Supplied entries:

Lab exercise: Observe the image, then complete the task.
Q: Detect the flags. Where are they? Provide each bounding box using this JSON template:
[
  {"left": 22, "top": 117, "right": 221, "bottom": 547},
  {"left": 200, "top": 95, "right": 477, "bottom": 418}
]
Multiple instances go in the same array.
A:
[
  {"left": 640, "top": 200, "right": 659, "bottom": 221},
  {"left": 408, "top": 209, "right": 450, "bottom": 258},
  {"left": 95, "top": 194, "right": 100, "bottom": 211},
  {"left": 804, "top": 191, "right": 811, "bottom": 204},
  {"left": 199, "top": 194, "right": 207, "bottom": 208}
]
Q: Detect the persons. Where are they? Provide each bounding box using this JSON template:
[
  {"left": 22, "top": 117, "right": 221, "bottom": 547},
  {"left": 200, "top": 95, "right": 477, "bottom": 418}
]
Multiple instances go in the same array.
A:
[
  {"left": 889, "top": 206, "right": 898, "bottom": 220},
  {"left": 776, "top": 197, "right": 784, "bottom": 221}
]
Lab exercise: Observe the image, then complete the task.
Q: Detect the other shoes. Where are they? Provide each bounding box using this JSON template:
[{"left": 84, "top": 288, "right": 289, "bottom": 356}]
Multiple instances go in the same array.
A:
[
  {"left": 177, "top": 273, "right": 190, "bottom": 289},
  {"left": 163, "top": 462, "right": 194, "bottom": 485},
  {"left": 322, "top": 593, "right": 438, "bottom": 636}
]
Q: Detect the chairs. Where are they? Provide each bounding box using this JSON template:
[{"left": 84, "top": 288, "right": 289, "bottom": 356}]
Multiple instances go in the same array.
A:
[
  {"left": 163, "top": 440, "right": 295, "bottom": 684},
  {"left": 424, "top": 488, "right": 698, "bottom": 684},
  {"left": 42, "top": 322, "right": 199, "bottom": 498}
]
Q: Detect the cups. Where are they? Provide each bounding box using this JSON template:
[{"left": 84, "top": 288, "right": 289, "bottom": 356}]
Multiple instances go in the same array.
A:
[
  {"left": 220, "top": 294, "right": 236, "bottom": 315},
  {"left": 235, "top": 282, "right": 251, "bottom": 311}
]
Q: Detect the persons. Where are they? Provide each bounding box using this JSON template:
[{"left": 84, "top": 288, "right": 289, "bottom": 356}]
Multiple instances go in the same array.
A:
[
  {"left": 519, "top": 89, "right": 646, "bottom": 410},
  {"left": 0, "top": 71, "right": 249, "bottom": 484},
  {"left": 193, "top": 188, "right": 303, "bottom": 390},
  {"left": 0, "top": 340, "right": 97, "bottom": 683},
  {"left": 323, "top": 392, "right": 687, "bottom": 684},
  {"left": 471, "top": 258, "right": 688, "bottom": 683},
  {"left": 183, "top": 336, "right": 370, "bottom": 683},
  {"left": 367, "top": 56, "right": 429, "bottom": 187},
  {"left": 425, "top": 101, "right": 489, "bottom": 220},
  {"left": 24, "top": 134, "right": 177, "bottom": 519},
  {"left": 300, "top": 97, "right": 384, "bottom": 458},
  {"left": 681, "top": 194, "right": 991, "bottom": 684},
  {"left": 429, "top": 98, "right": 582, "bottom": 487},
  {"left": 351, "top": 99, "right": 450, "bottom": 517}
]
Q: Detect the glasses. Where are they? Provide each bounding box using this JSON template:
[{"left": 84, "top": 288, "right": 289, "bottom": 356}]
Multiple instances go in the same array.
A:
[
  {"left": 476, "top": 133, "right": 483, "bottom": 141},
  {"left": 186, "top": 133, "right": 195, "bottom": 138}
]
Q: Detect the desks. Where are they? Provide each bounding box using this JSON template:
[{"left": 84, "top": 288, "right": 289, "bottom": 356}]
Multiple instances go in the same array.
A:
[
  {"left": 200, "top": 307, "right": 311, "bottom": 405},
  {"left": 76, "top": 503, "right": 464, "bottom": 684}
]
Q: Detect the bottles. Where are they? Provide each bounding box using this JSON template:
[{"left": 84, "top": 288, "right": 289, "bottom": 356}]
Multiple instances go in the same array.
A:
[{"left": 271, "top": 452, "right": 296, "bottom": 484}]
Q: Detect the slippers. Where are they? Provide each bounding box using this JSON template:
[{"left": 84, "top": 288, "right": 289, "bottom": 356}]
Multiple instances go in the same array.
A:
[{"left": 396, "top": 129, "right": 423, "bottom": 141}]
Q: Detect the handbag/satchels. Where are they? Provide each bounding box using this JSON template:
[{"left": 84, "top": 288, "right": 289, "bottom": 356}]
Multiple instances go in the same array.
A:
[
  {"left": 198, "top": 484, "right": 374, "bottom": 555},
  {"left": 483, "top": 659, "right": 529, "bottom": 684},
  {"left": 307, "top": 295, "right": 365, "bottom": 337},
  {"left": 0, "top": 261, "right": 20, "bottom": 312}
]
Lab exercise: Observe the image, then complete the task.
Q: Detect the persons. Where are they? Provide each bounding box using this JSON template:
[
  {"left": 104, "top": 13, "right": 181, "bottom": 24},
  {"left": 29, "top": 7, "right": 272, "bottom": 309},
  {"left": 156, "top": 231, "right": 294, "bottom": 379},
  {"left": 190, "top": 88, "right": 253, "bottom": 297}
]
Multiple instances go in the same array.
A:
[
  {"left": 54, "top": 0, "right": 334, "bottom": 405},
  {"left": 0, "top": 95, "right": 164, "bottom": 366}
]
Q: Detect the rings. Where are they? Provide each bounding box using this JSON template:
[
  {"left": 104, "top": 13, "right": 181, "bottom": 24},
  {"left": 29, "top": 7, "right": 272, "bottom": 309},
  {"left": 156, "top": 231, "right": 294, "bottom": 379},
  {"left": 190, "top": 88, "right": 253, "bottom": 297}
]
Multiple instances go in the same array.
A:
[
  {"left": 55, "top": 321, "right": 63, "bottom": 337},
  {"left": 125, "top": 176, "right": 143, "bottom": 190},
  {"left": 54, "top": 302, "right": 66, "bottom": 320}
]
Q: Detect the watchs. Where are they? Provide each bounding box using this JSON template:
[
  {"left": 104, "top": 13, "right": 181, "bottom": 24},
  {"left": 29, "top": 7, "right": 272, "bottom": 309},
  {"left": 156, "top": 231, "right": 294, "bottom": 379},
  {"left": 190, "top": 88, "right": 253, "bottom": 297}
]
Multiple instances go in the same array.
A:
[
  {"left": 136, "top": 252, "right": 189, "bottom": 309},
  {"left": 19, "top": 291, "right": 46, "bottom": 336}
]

What to do: Rewrite all of the lines above as a JSON array of strings, one string per line, omitting blank lines.

Response:
[
  "Lab exercise: Observe the image, then complete the task.",
  "Q: Detect the flags. Where are they? Provide each bounding box using this JSON template:",
  "[",
  "  {\"left\": 22, \"top\": 117, \"right\": 221, \"bottom\": 547},",
  "  {\"left\": 200, \"top\": 95, \"right\": 477, \"bottom\": 418}",
  "]",
  "Multiple instances go in the same array.",
  "A:",
  "[",
  "  {\"left\": 640, \"top\": 200, \"right\": 659, \"bottom\": 221},",
  "  {\"left\": 408, \"top\": 209, \"right\": 450, \"bottom\": 258},",
  "  {\"left\": 95, \"top\": 194, \"right\": 100, \"bottom\": 211},",
  "  {\"left\": 804, \"top\": 191, \"right\": 811, \"bottom\": 204},",
  "  {\"left\": 199, \"top\": 194, \"right\": 207, \"bottom\": 208}",
  "]",
  "Q: Detect the persons. Where are they? Provide each bounding box using this JSON template:",
  "[",
  "  {\"left\": 22, \"top\": 117, \"right\": 221, \"bottom\": 547},",
  "  {\"left\": 200, \"top\": 95, \"right\": 477, \"bottom\": 418}",
  "]",
  "Multiple instances go in the same array.",
  "A:",
  "[",
  "  {\"left\": 889, \"top\": 206, \"right\": 898, \"bottom\": 220},",
  "  {\"left\": 776, \"top\": 197, \"right\": 784, \"bottom\": 221}",
  "]",
  "Lab exercise: Observe the image, then complete the task.",
  "Q: Detect the other shoes. Where are they? Provide each bounding box using this JSON template:",
  "[{\"left\": 84, \"top\": 288, \"right\": 289, \"bottom\": 356}]",
  "Multiple instances go in the same array.",
  "A:",
  "[",
  "  {\"left\": 177, \"top\": 273, \"right\": 190, \"bottom\": 289},",
  "  {\"left\": 163, \"top\": 462, \"right\": 194, \"bottom\": 485},",
  "  {\"left\": 322, \"top\": 593, \"right\": 438, \"bottom\": 636}",
  "]",
  "Q: Detect the chairs. Where are they? Provide each bounding box using this JSON template:",
  "[{\"left\": 84, \"top\": 288, \"right\": 289, \"bottom\": 356}]",
  "Multiple instances go in the same array.",
  "A:",
  "[",
  "  {\"left\": 163, \"top\": 440, \"right\": 295, \"bottom\": 684},",
  "  {\"left\": 424, \"top\": 488, \"right\": 698, \"bottom\": 684},",
  "  {\"left\": 42, \"top\": 322, \"right\": 199, \"bottom\": 498}",
  "]",
  "Q: Detect the cups. Where are they? Provide each bounding box using this JSON template:",
  "[{\"left\": 84, \"top\": 288, \"right\": 289, \"bottom\": 356}]",
  "Multiple instances go in the same array.",
  "A:",
  "[",
  "  {\"left\": 220, \"top\": 294, \"right\": 236, \"bottom\": 315},",
  "  {\"left\": 235, \"top\": 282, \"right\": 251, \"bottom\": 311}",
  "]",
  "Q: Detect the persons. Where are they? Provide each bounding box using this JSON template:",
  "[{\"left\": 84, \"top\": 288, \"right\": 289, \"bottom\": 356}]",
  "Multiple instances go in the same array.",
  "A:",
  "[",
  "  {\"left\": 519, \"top\": 89, \"right\": 646, \"bottom\": 410},",
  "  {\"left\": 0, \"top\": 71, \"right\": 249, \"bottom\": 484},",
  "  {\"left\": 193, \"top\": 188, \"right\": 303, \"bottom\": 390},",
  "  {\"left\": 0, \"top\": 340, \"right\": 97, \"bottom\": 683},",
  "  {\"left\": 323, \"top\": 392, \"right\": 687, \"bottom\": 684},",
  "  {\"left\": 471, \"top\": 258, \"right\": 688, \"bottom\": 683},",
  "  {\"left\": 183, \"top\": 336, \"right\": 370, \"bottom\": 683},",
  "  {\"left\": 367, \"top\": 56, \"right\": 429, \"bottom\": 187},",
  "  {\"left\": 425, \"top\": 101, \"right\": 489, \"bottom\": 220},",
  "  {\"left\": 24, \"top\": 134, \"right\": 177, \"bottom\": 519},",
  "  {\"left\": 300, \"top\": 97, \"right\": 384, \"bottom\": 458},",
  "  {\"left\": 681, \"top\": 194, \"right\": 991, \"bottom\": 684},",
  "  {\"left\": 429, \"top\": 98, \"right\": 582, \"bottom\": 487},",
  "  {\"left\": 351, \"top\": 99, \"right\": 450, \"bottom\": 517}",
  "]",
  "Q: Detect the glasses. Where are they? Provide each bounding box using this JSON template:",
  "[{\"left\": 84, \"top\": 288, \"right\": 289, \"bottom\": 356}]",
  "Multiple instances go in the same array.",
  "A:",
  "[",
  "  {\"left\": 476, \"top\": 133, \"right\": 483, \"bottom\": 141},",
  "  {\"left\": 186, \"top\": 133, \"right\": 195, \"bottom\": 138}",
  "]",
  "Q: Detect the desks. Where are they? Provide each bounding box using this JSON template:",
  "[{\"left\": 84, \"top\": 288, \"right\": 289, \"bottom\": 356}]",
  "Multiple instances go in the same array.",
  "A:",
  "[",
  "  {\"left\": 200, \"top\": 307, \"right\": 311, \"bottom\": 405},",
  "  {\"left\": 76, \"top\": 503, \"right\": 464, \"bottom\": 684}",
  "]",
  "Q: Detect the bottles. Where are they? Provide each bounding box using this JSON template:",
  "[{\"left\": 84, \"top\": 288, \"right\": 289, \"bottom\": 356}]",
  "Multiple instances go in the same array.",
  "A:",
  "[{\"left\": 271, \"top\": 452, \"right\": 296, \"bottom\": 484}]",
  "Q: Detect the slippers. Where are they? Provide each bounding box using this JSON template:",
  "[{\"left\": 84, \"top\": 288, \"right\": 289, \"bottom\": 356}]",
  "Multiple instances go in the same array.",
  "A:",
  "[{\"left\": 396, \"top\": 129, \"right\": 423, \"bottom\": 141}]",
  "Q: Detect the handbag/satchels. Where are they? Provide each bounding box using this JSON template:",
  "[{\"left\": 84, \"top\": 288, \"right\": 289, \"bottom\": 356}]",
  "Multiple instances go in the same array.",
  "A:",
  "[",
  "  {\"left\": 198, \"top\": 484, \"right\": 374, \"bottom\": 555},",
  "  {\"left\": 483, \"top\": 659, \"right\": 529, \"bottom\": 684},",
  "  {\"left\": 307, \"top\": 295, \"right\": 365, \"bottom\": 337},",
  "  {\"left\": 0, \"top\": 261, \"right\": 20, \"bottom\": 312}",
  "]",
  "Lab exercise: Observe the image, then complete the task.",
  "Q: Detect the persons. Where are they? Provide each bounding box using this JSON template:",
  "[",
  "  {\"left\": 104, \"top\": 13, \"right\": 181, \"bottom\": 24},",
  "  {\"left\": 29, \"top\": 7, \"right\": 272, \"bottom\": 309},",
  "  {\"left\": 156, \"top\": 231, \"right\": 294, \"bottom\": 379},",
  "  {\"left\": 190, \"top\": 88, \"right\": 253, \"bottom\": 297}",
  "]",
  "Multiple instances go in the same array.",
  "A:",
  "[",
  "  {\"left\": 54, \"top\": 0, \"right\": 334, \"bottom\": 405},",
  "  {\"left\": 0, \"top\": 95, \"right\": 164, \"bottom\": 366}",
  "]",
  "Q: Detect the rings. Where are they? Provide each bounding box using this JSON template:",
  "[",
  "  {\"left\": 104, \"top\": 13, \"right\": 181, \"bottom\": 24},",
  "  {\"left\": 29, \"top\": 7, \"right\": 272, \"bottom\": 309},",
  "  {\"left\": 156, \"top\": 231, \"right\": 294, \"bottom\": 379},",
  "  {\"left\": 190, \"top\": 88, \"right\": 253, \"bottom\": 297}",
  "]",
  "Multiple instances go in the same array.",
  "A:",
  "[",
  "  {\"left\": 55, \"top\": 321, \"right\": 63, \"bottom\": 337},",
  "  {\"left\": 125, \"top\": 176, \"right\": 143, \"bottom\": 190},",
  "  {\"left\": 54, \"top\": 302, \"right\": 66, \"bottom\": 320}",
  "]",
  "Q: Detect the watchs. Where are they? Provide each bounding box using this JSON template:",
  "[",
  "  {\"left\": 104, \"top\": 13, \"right\": 181, \"bottom\": 24},",
  "  {\"left\": 29, \"top\": 7, \"right\": 272, \"bottom\": 309},",
  "  {\"left\": 156, \"top\": 231, \"right\": 294, \"bottom\": 379},",
  "  {\"left\": 190, \"top\": 88, \"right\": 253, \"bottom\": 297}",
  "]",
  "Multiple instances go in the same array.",
  "A:",
  "[",
  "  {\"left\": 136, \"top\": 252, \"right\": 189, \"bottom\": 309},",
  "  {\"left\": 19, \"top\": 291, \"right\": 46, \"bottom\": 336}",
  "]"
]